**PROVIDED RECORDS:**
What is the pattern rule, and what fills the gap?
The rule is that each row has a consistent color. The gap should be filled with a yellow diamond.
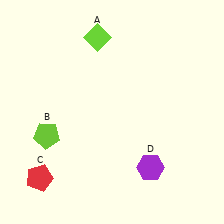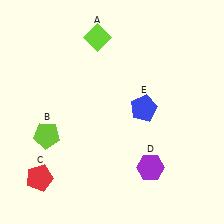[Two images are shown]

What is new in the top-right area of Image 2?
A blue pentagon (E) was added in the top-right area of Image 2.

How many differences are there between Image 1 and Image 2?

**EXERCISE OBJECTIVE:** The lines to reproduce run from the one that contains "What is new in the top-right area of Image 2?" through the last line above; copy them exactly.

**RESPONSE TO THE EXERCISE:**
What is new in the top-right area of Image 2?
A blue pentagon (E) was added in the top-right area of Image 2.

How many differences are there between Image 1 and Image 2?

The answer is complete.